Your goal:
Your task is to transcribe all of the records exactly and leave out the pictures.

Exercise material:
****************
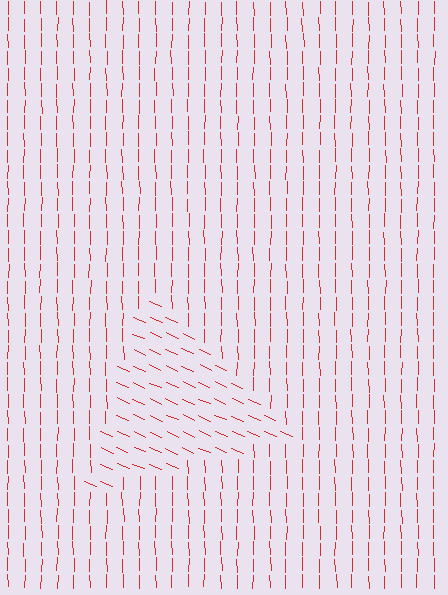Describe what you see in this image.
The image is filled with small red line segments. A triangle region in the image has lines oriented differently from the surrounding lines, creating a visible texture boundary.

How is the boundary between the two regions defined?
The boundary is defined purely by a change in line orientation (approximately 65 degrees difference). All lines are the same color and thickness.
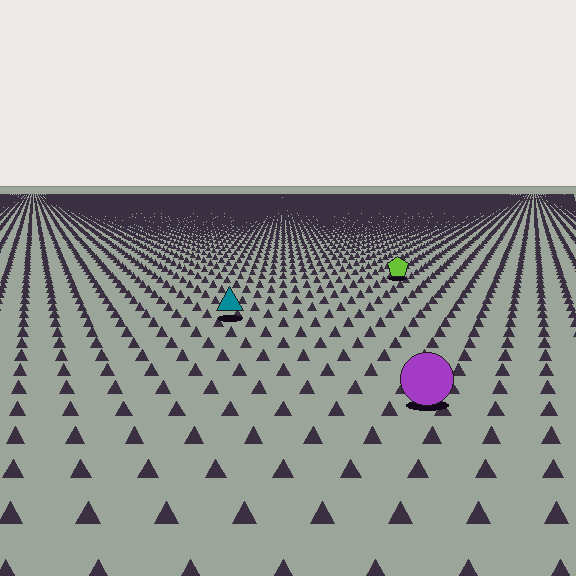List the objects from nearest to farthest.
From nearest to farthest: the purple circle, the teal triangle, the lime pentagon.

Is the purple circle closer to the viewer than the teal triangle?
Yes. The purple circle is closer — you can tell from the texture gradient: the ground texture is coarser near it.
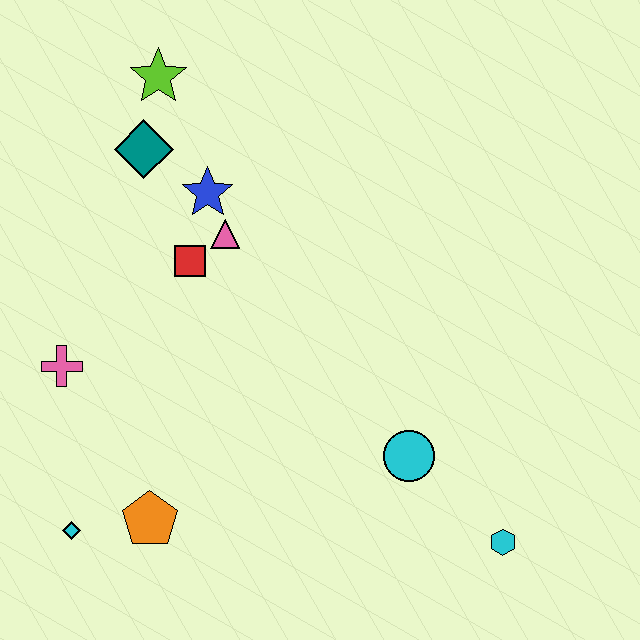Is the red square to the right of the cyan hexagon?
No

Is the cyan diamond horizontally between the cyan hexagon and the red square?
No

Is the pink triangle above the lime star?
No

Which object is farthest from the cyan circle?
The lime star is farthest from the cyan circle.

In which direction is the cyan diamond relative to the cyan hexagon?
The cyan diamond is to the left of the cyan hexagon.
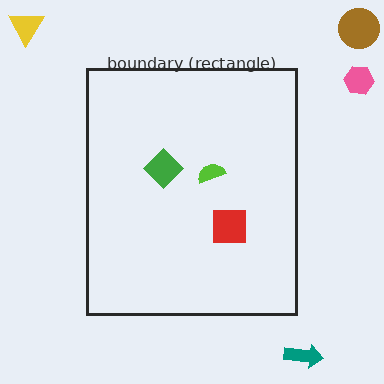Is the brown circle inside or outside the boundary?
Outside.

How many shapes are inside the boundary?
3 inside, 4 outside.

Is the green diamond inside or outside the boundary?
Inside.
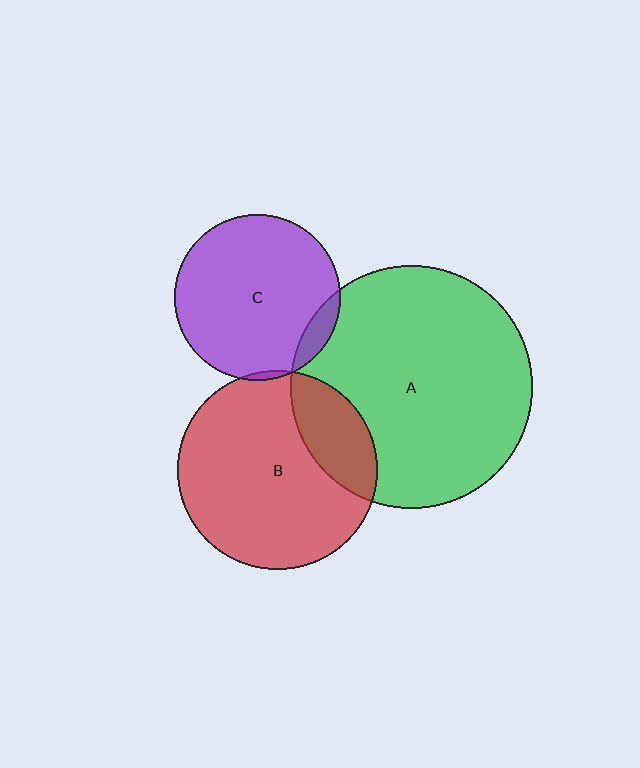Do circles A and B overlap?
Yes.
****************
Solution to the exercise:
Describe what you see in this image.
The image is filled with small red line segments. A triangle region in the image has lines oriented differently from the surrounding lines, creating a visible texture boundary.

How is the boundary between the two regions defined?
The boundary is defined purely by a change in line orientation (approximately 65 degrees difference). All lines are the same color and thickness.
List the objects from nearest to farthest.
From nearest to farthest: the purple circle, the teal triangle, the lime pentagon.

Is the purple circle closer to the viewer than the teal triangle?
Yes. The purple circle is closer — you can tell from the texture gradient: the ground texture is coarser near it.
Is the red square to the right of the cyan hexagon?
No

Is the cyan diamond horizontally between the cyan hexagon and the red square?
No

Is the pink triangle above the lime star?
No

Which object is farthest from the cyan circle?
The lime star is farthest from the cyan circle.

In which direction is the cyan diamond relative to the cyan hexagon?
The cyan diamond is to the left of the cyan hexagon.
Is the brown circle inside or outside the boundary?
Outside.

How many shapes are inside the boundary?
3 inside, 4 outside.

Is the green diamond inside or outside the boundary?
Inside.
Do circles A and B overlap?
Yes.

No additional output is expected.